Short problem -> Drop the images; return everything else in the listing below exactly.

Saved entries

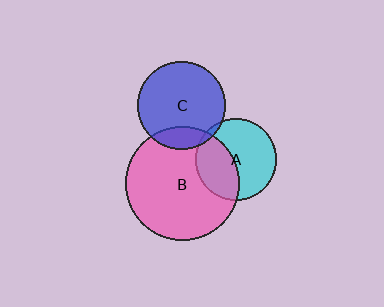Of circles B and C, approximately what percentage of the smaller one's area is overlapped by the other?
Approximately 15%.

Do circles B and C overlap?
Yes.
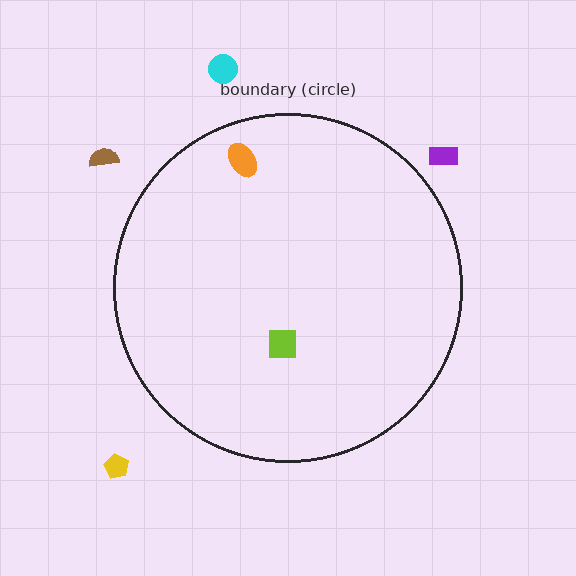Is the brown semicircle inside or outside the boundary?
Outside.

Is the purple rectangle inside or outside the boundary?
Outside.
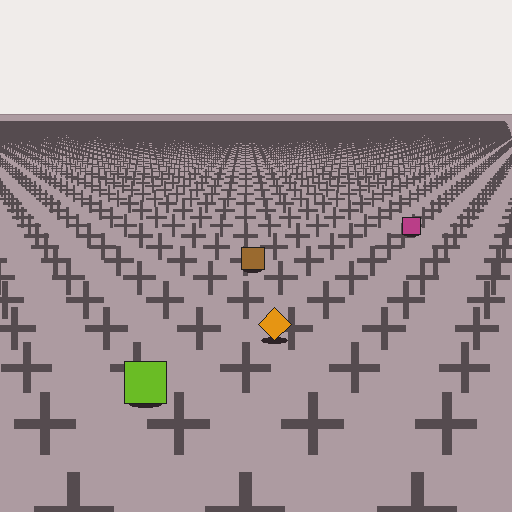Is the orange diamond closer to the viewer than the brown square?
Yes. The orange diamond is closer — you can tell from the texture gradient: the ground texture is coarser near it.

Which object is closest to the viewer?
The lime square is closest. The texture marks near it are larger and more spread out.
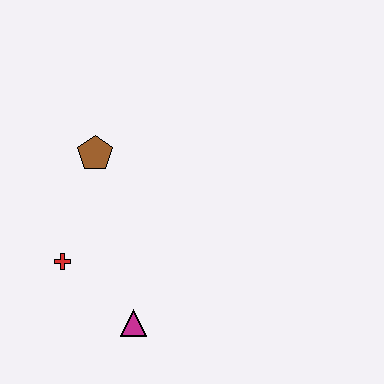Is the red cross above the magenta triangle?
Yes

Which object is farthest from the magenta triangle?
The brown pentagon is farthest from the magenta triangle.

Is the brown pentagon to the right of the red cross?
Yes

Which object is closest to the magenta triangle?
The red cross is closest to the magenta triangle.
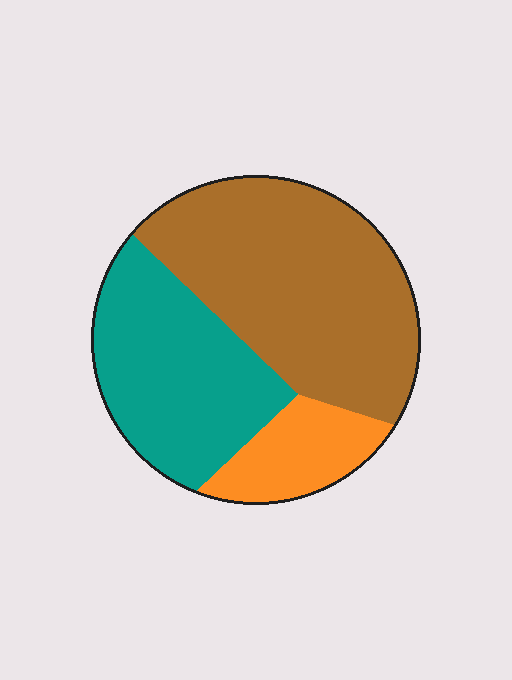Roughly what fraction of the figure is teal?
Teal covers around 35% of the figure.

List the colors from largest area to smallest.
From largest to smallest: brown, teal, orange.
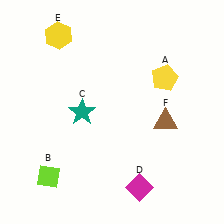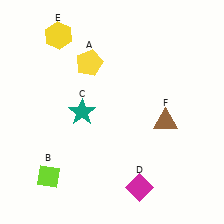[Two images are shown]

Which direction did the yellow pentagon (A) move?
The yellow pentagon (A) moved left.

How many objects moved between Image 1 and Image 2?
1 object moved between the two images.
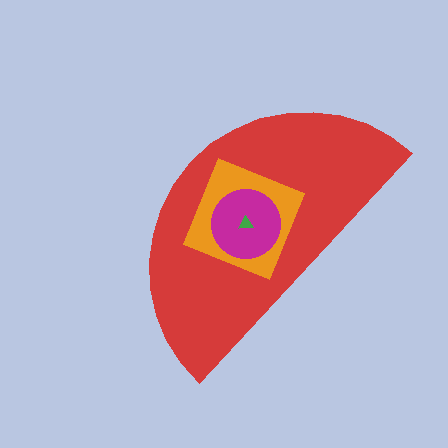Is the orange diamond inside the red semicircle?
Yes.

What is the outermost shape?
The red semicircle.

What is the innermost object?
The green triangle.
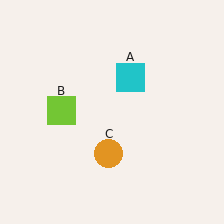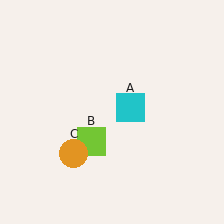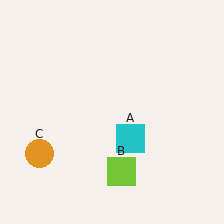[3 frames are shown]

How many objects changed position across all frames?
3 objects changed position: cyan square (object A), lime square (object B), orange circle (object C).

Result for this task ->
Of circles B and C, approximately what percentage of the smaller one's area is overlapped by the other?
Approximately 15%.

Do circles B and C overlap?
Yes.
Is the brown semicircle inside or outside the boundary?
Outside.

Is the purple rectangle inside or outside the boundary?
Outside.
Is the orange diamond closer to the viewer than the brown square?
Yes. The orange diamond is closer — you can tell from the texture gradient: the ground texture is coarser near it.

Which object is closest to the viewer?
The lime square is closest. The texture marks near it are larger and more spread out.
Is the red cross above the magenta triangle?
Yes

Which object is farthest from the magenta triangle?
The brown pentagon is farthest from the magenta triangle.

Is the brown pentagon to the right of the red cross?
Yes

Which object is closest to the magenta triangle?
The red cross is closest to the magenta triangle.
Roughly what fraction of the figure is teal?
Teal covers around 35% of the figure.

List the colors from largest area to smallest.
From largest to smallest: brown, teal, orange.
[Two images are shown]

Which direction did the yellow pentagon (A) move?
The yellow pentagon (A) moved left.

How many objects moved between Image 1 and Image 2?
1 object moved between the two images.
Is the orange diamond inside the red semicircle?
Yes.

What is the outermost shape?
The red semicircle.

What is the innermost object?
The green triangle.
[3 frames are shown]

How many objects changed position across all frames?
3 objects changed position: cyan square (object A), lime square (object B), orange circle (object C).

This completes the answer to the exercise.